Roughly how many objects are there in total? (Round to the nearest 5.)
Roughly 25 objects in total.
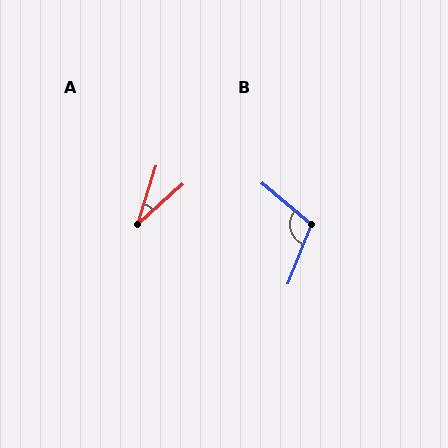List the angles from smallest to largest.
A (31°), B (109°).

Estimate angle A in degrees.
Approximately 31 degrees.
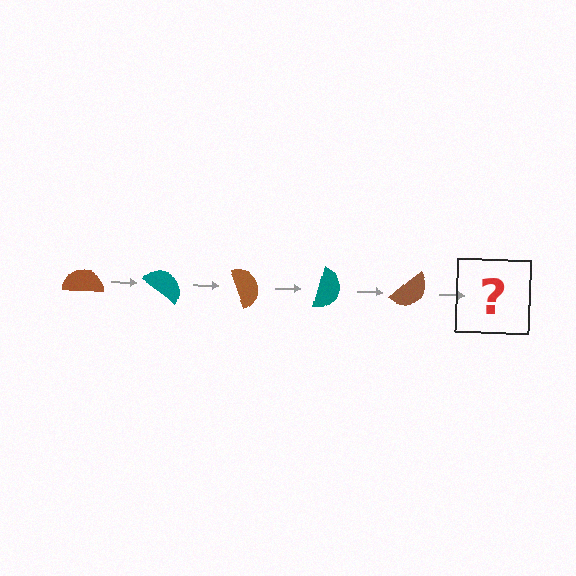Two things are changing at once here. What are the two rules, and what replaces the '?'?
The two rules are that it rotates 35 degrees clockwise each step and the color cycles through brown and teal. The '?' should be a teal semicircle, rotated 175 degrees clockwise from the start.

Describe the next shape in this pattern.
It should be a teal semicircle, rotated 175 degrees clockwise from the start.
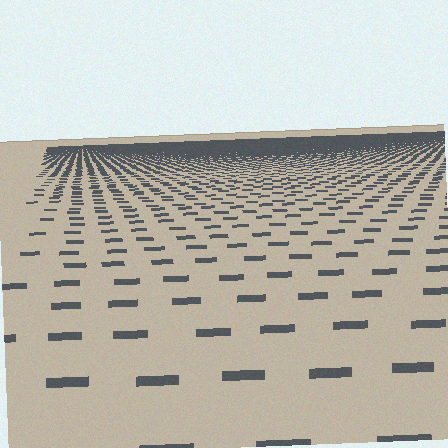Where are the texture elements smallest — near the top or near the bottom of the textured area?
Near the top.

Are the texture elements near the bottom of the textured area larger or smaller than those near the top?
Larger. Near the bottom, elements are closer to the viewer and appear at a bigger on-screen size.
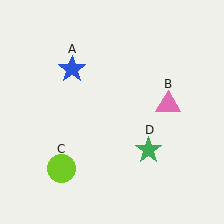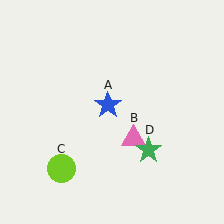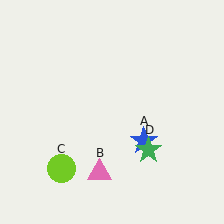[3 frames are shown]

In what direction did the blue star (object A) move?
The blue star (object A) moved down and to the right.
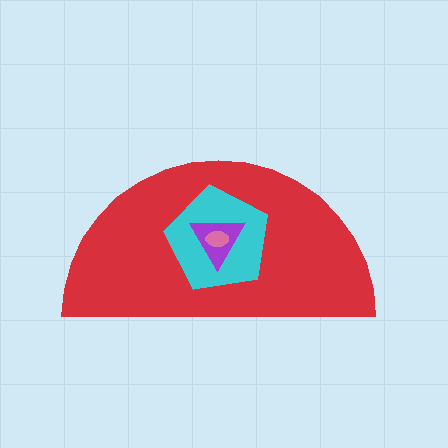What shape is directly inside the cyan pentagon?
The purple triangle.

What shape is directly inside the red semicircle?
The cyan pentagon.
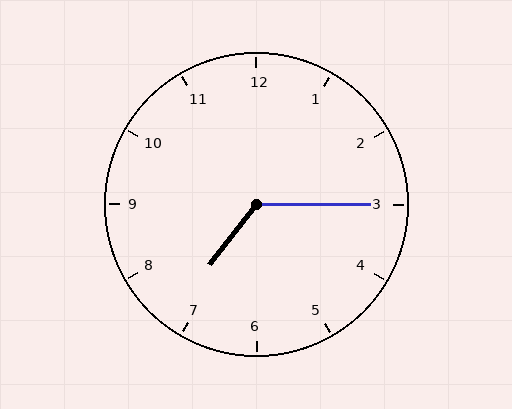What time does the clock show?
7:15.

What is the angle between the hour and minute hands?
Approximately 128 degrees.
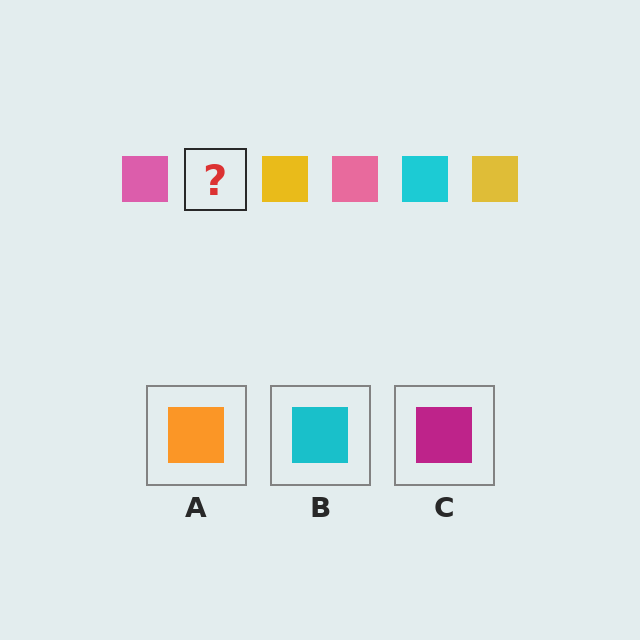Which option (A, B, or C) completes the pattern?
B.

■ EXERCISE PROMPT: Transcribe all of the records above character for character. Exclude the pictures.

■ FULL ANSWER:
Roughly how many objects are there in total? (Round to the nearest 5.)
Roughly 25 objects in total.
List the angles from smallest to largest.
A (31°), B (109°).

Estimate angle A in degrees.
Approximately 31 degrees.
Two things are changing at once here. What are the two rules, and what replaces the '?'?
The two rules are that it rotates 35 degrees clockwise each step and the color cycles through brown and teal. The '?' should be a teal semicircle, rotated 175 degrees clockwise from the start.

Describe the next shape in this pattern.
It should be a teal semicircle, rotated 175 degrees clockwise from the start.
Where are the texture elements smallest — near the top or near the bottom of the textured area?
Near the top.

Are the texture elements near the bottom of the textured area larger or smaller than those near the top?
Larger. Near the bottom, elements are closer to the viewer and appear at a bigger on-screen size.
[3 frames are shown]

In what direction did the blue star (object A) move?
The blue star (object A) moved down and to the right.
What shape is directly inside the cyan pentagon?
The purple triangle.

What shape is directly inside the red semicircle?
The cyan pentagon.
What time does the clock show?
7:15.

What is the angle between the hour and minute hands?
Approximately 128 degrees.
Which option (A, B, or C) completes the pattern?
B.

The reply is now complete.